* _Extracted material_:
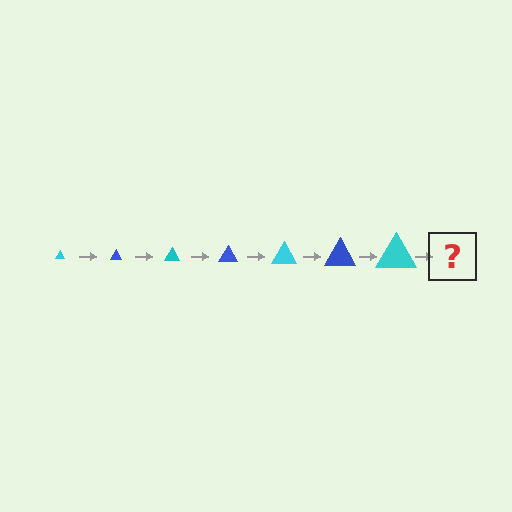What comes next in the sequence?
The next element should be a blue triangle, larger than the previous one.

==

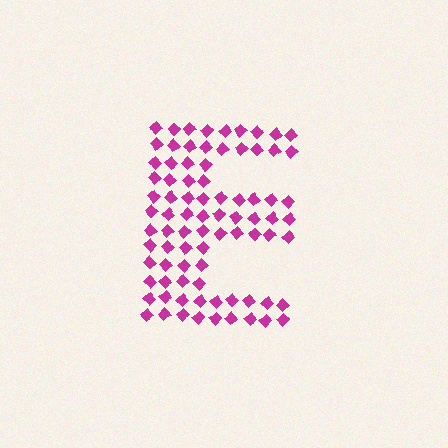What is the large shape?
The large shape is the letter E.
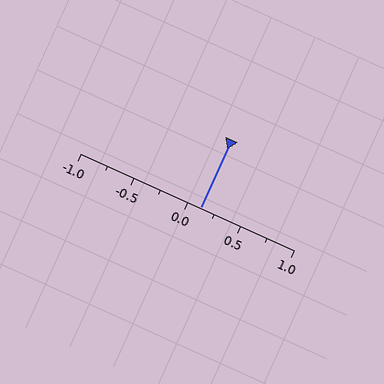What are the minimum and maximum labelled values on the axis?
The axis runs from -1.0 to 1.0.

==

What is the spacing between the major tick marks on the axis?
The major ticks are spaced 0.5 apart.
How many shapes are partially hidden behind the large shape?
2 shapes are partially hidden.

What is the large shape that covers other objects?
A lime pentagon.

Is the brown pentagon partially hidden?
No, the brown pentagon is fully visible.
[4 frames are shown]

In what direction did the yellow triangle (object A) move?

* _Task description_: Would you quote everything above from the line containing "How many shapes" down to the line containing "In what direction"? Include both of those lines and nothing else.

* _Result of the exercise_:
How many shapes are partially hidden behind the large shape?
2 shapes are partially hidden.

What is the large shape that covers other objects?
A lime pentagon.

Is the brown pentagon partially hidden?
No, the brown pentagon is fully visible.
[4 frames are shown]

In what direction did the yellow triangle (object A) move?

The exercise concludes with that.